■ **EXERCISE GOAL**:
Repeat the listing that follows, character for character, minus the pictures.

* BEGIN PROVIDED RECORDS *

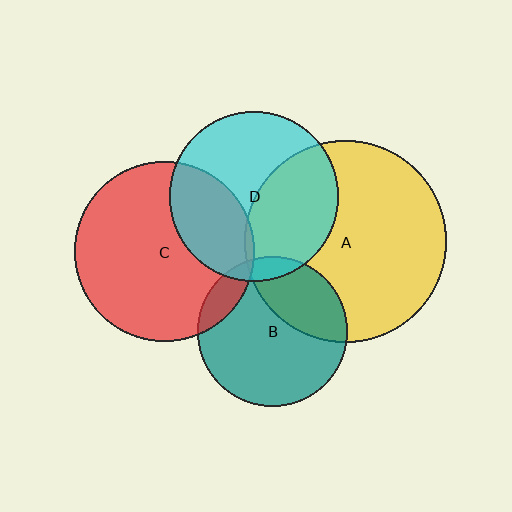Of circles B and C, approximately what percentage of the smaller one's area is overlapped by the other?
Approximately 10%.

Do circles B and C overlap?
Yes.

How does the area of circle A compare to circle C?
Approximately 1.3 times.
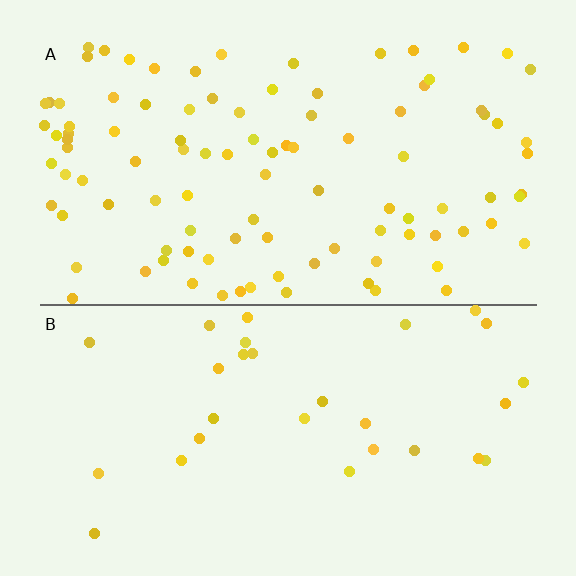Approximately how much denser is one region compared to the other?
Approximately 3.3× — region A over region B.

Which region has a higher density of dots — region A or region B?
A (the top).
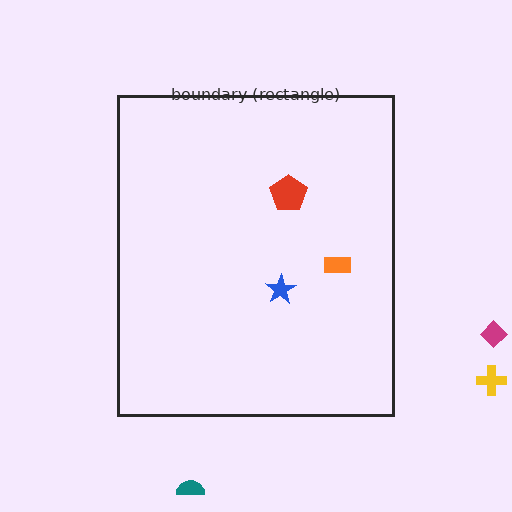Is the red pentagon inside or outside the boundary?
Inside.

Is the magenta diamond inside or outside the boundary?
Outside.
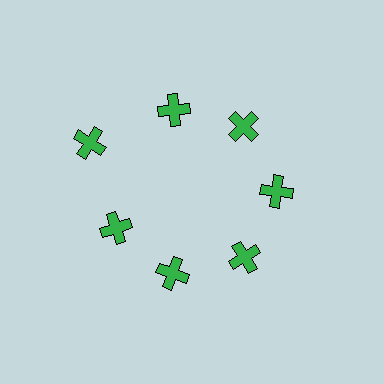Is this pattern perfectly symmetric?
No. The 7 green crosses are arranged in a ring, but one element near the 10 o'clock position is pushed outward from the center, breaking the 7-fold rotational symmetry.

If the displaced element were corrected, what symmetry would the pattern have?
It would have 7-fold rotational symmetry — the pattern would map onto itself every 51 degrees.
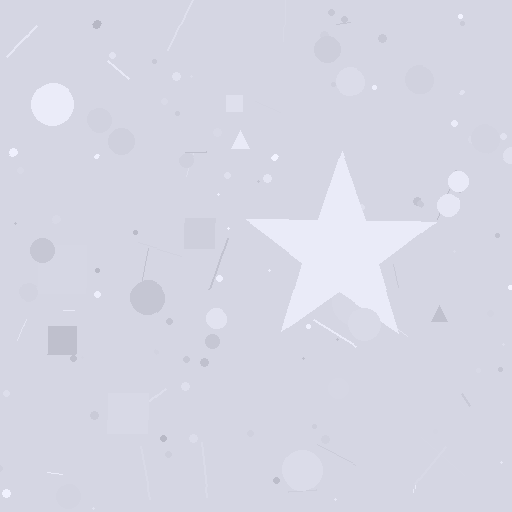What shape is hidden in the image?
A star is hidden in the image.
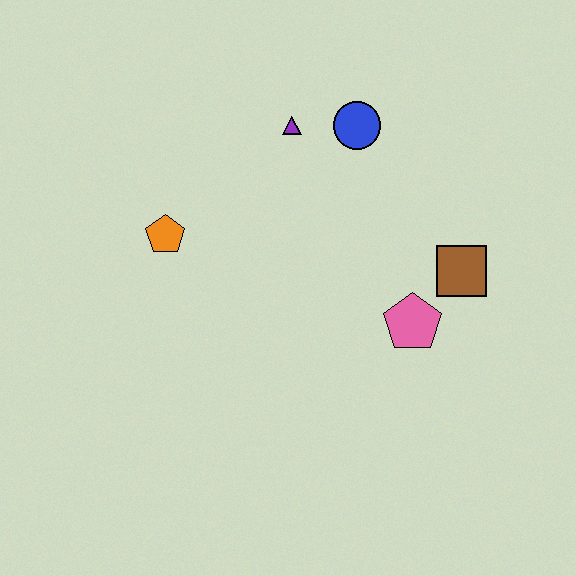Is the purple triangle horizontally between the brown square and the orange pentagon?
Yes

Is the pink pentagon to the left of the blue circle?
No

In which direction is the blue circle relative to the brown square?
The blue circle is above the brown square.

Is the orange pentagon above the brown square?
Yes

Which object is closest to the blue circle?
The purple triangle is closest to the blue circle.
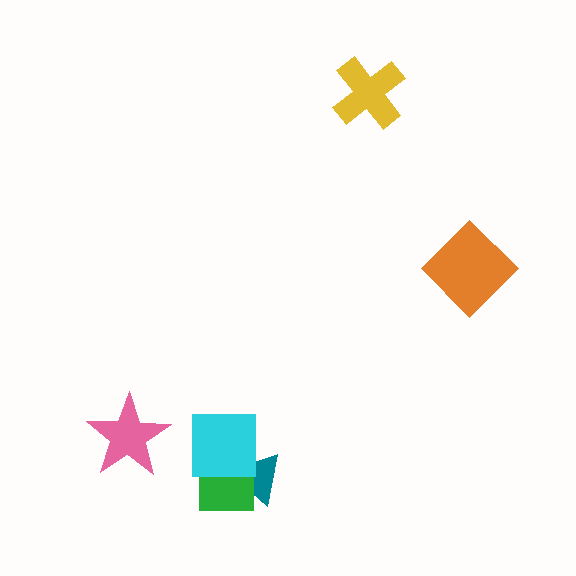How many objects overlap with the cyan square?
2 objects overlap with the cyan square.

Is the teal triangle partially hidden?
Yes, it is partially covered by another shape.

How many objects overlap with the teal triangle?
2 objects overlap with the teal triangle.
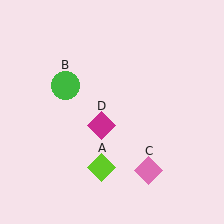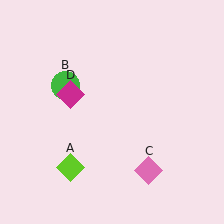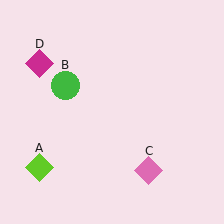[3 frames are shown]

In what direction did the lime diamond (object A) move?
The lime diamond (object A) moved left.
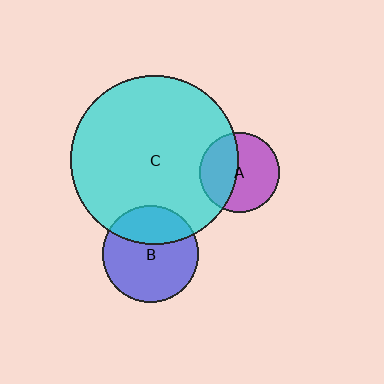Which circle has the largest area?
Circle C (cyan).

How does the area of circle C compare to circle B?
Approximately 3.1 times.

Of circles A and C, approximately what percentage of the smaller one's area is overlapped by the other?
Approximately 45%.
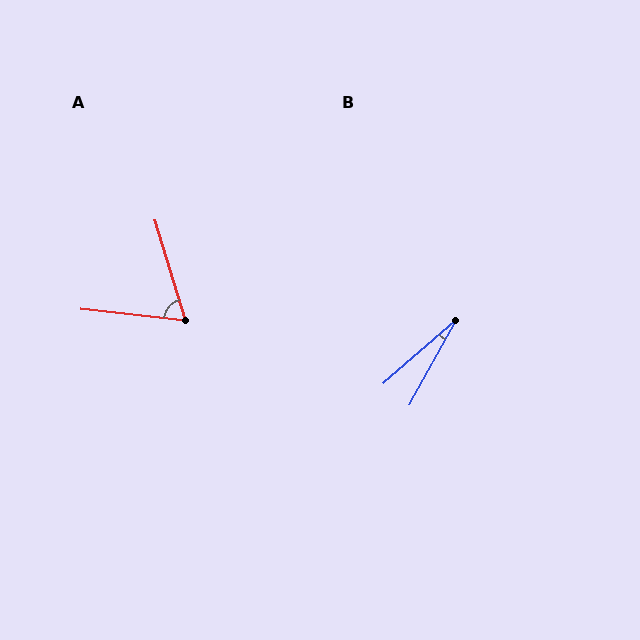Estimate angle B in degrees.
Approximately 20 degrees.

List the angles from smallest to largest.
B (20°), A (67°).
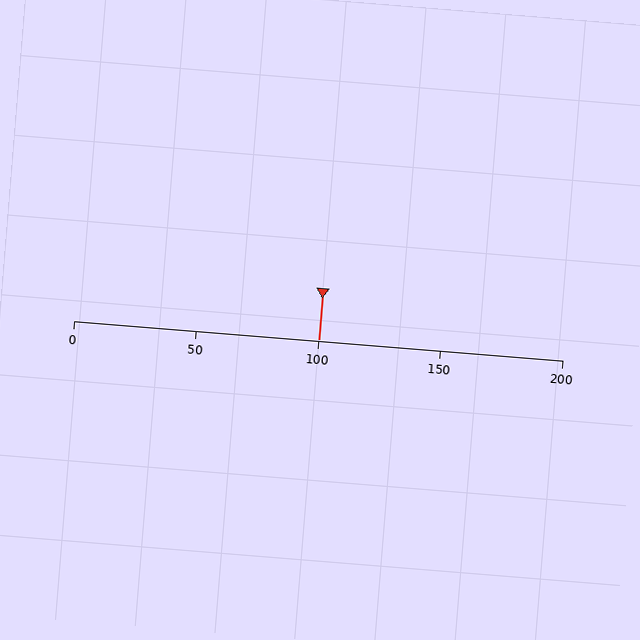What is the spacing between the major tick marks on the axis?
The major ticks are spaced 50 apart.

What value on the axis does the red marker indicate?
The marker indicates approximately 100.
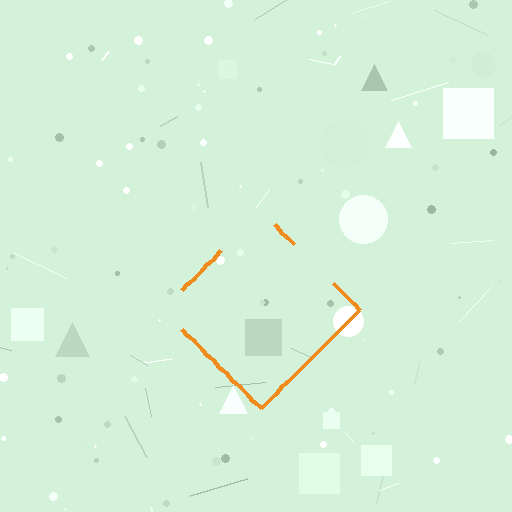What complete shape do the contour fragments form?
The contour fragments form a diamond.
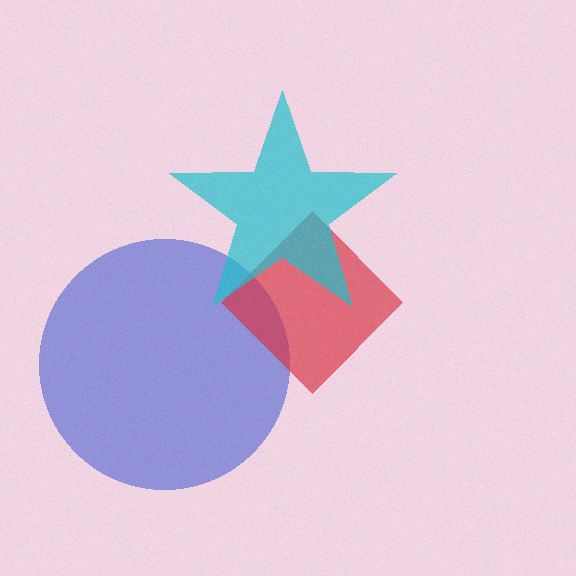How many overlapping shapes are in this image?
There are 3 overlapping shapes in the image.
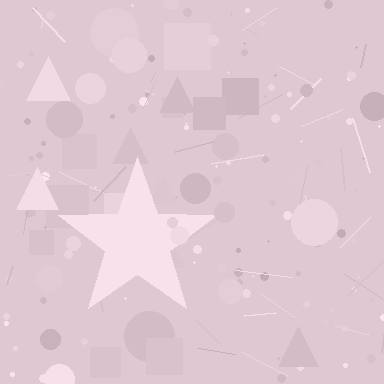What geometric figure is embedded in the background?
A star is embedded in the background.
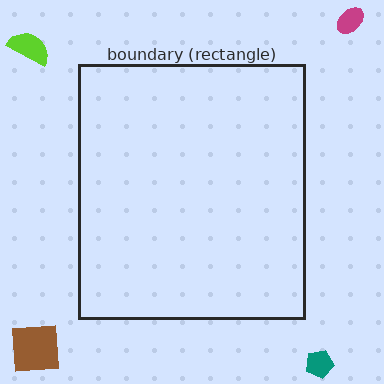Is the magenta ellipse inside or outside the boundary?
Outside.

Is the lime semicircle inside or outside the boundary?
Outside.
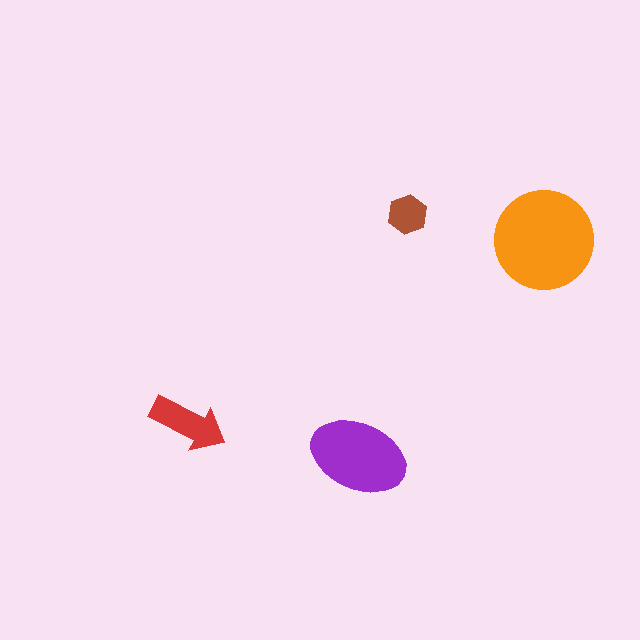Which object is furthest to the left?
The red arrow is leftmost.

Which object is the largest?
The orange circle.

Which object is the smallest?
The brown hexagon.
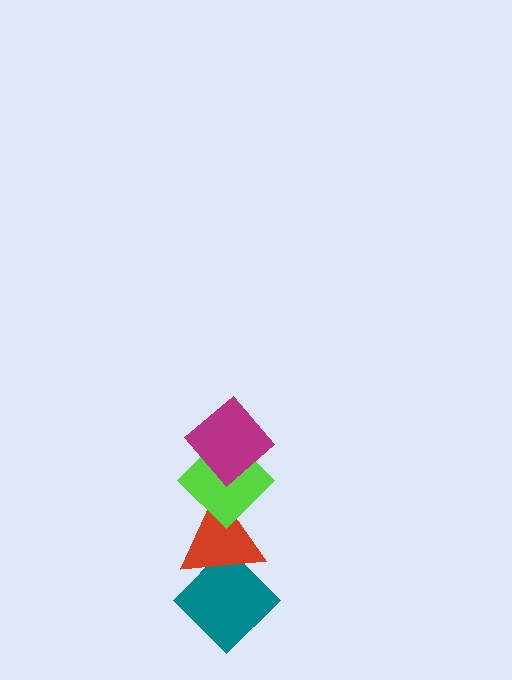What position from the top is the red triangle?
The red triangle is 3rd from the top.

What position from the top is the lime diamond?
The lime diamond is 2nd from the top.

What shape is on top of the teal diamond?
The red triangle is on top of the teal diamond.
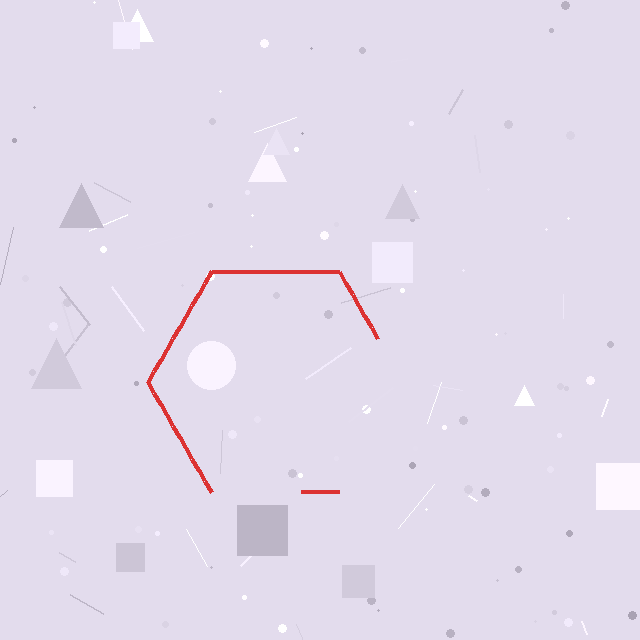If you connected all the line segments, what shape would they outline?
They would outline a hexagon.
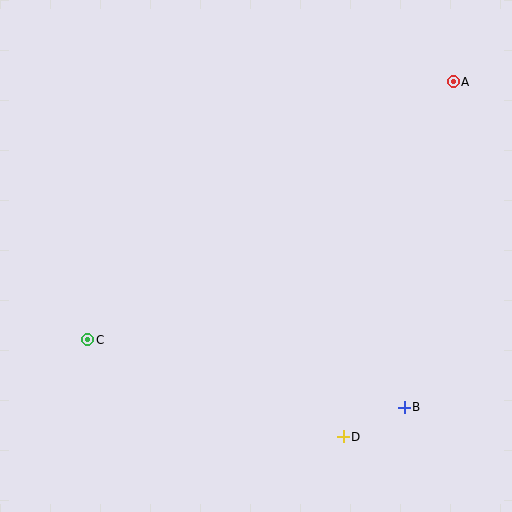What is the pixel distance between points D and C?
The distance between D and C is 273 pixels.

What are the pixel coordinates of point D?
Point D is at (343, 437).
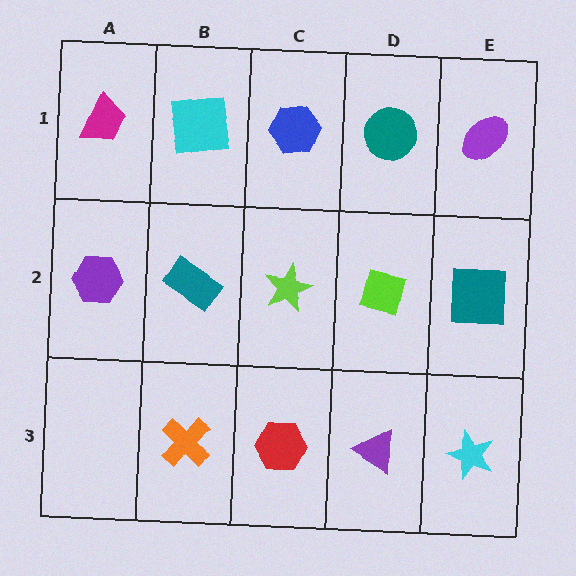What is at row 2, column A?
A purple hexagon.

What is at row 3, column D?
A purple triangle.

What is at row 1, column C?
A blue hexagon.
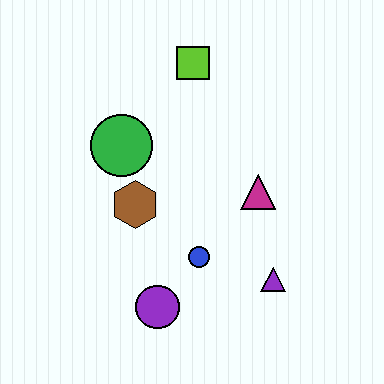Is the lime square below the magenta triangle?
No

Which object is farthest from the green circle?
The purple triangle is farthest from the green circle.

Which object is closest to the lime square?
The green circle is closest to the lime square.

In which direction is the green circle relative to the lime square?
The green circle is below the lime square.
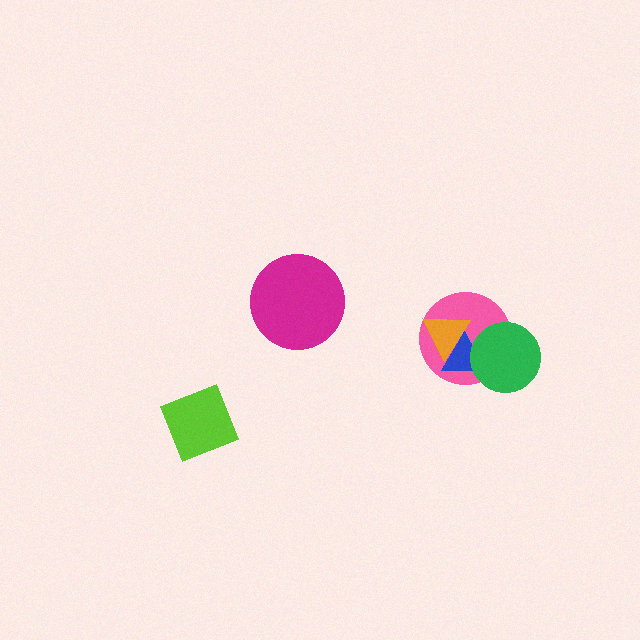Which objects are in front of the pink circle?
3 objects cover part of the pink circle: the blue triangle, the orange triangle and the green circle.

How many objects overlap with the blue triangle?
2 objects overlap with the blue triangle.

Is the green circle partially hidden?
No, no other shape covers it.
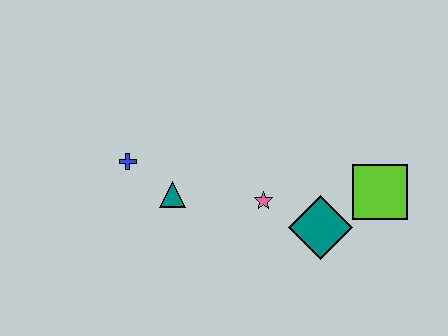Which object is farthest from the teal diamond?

* END PROVIDED RECORDS *

■ **REPLY**:
Of circles B and C, approximately what percentage of the smaller one's area is overlapped by the other?
Approximately 10%.

Do circles B and C overlap?
Yes.

How does the area of circle A compare to circle C?
Approximately 1.3 times.
Approximately how much denser is one region compared to the other?
Approximately 3.3× — region A over region B.

Which region has a higher density of dots — region A or region B?
A (the top).
Is the red pentagon inside or outside the boundary?
Inside.

Is the magenta diamond inside or outside the boundary?
Outside.
Is this pattern perfectly symmetric?
No. The 7 green crosses are arranged in a ring, but one element near the 10 o'clock position is pushed outward from the center, breaking the 7-fold rotational symmetry.

If the displaced element were corrected, what symmetry would the pattern have?
It would have 7-fold rotational symmetry — the pattern would map onto itself every 51 degrees.
What shape is hidden in the image?
A star is hidden in the image.
Is the purple triangle horizontally between the brown square and the orange pentagon?
Yes

Is the pink pentagon to the left of the blue circle?
No

In which direction is the blue circle relative to the brown square?
The blue circle is above the brown square.

Is the orange pentagon above the brown square?
Yes

Which object is closest to the blue circle?
The purple triangle is closest to the blue circle.
How many objects overlap with the cyan square?
2 objects overlap with the cyan square.

Is the teal triangle partially hidden?
Yes, it is partially covered by another shape.

How many objects overlap with the teal triangle?
2 objects overlap with the teal triangle.
[3 frames are shown]

In what direction did the lime diamond (object A) move?
The lime diamond (object A) moved left.
Which circle has the largest area?
Circle C (cyan).

How does the area of circle C compare to circle B?
Approximately 3.1 times.

Of circles A and C, approximately what percentage of the smaller one's area is overlapped by the other?
Approximately 45%.
Estimate angle B in degrees.
Approximately 20 degrees.

List the angles from smallest to largest.
B (20°), A (67°).
What is the spacing between the major tick marks on the axis?
The major ticks are spaced 50 apart.

What value on the axis does the red marker indicate?
The marker indicates approximately 100.
What complete shape do the contour fragments form?
The contour fragments form a diamond.
How many overlapping shapes are in this image?
There are 3 overlapping shapes in the image.
What geometric figure is embedded in the background?
A star is embedded in the background.
Is the magenta ellipse inside or outside the boundary?
Outside.

Is the lime semicircle inside or outside the boundary?
Outside.
Which object is furthest to the left?
The red arrow is leftmost.

Which object is the largest?
The orange circle.

Which object is the smallest?
The brown hexagon.
What position from the top is the red triangle?
The red triangle is 3rd from the top.

What position from the top is the lime diamond?
The lime diamond is 2nd from the top.

What shape is on top of the teal diamond?
The red triangle is on top of the teal diamond.
If you connected all the line segments, what shape would they outline?
They would outline a hexagon.
What is the pixel distance between points D and C?
The distance between D and C is 273 pixels.

What are the pixel coordinates of point D?
Point D is at (343, 437).
What is at row 2, column A?
A purple hexagon.

What is at row 3, column D?
A purple triangle.

What is at row 1, column C?
A blue hexagon.
Is the lime square below the magenta triangle?
No

Which object is farthest from the green circle?
The purple triangle is farthest from the green circle.

Which object is closest to the lime square?
The green circle is closest to the lime square.

In which direction is the green circle relative to the lime square?
The green circle is below the lime square.
Which objects are in front of the pink circle?
3 objects cover part of the pink circle: the blue triangle, the orange triangle and the green circle.

How many objects overlap with the blue triangle?
2 objects overlap with the blue triangle.

Is the green circle partially hidden?
No, no other shape covers it.
Which object is farthest from the teal diamond?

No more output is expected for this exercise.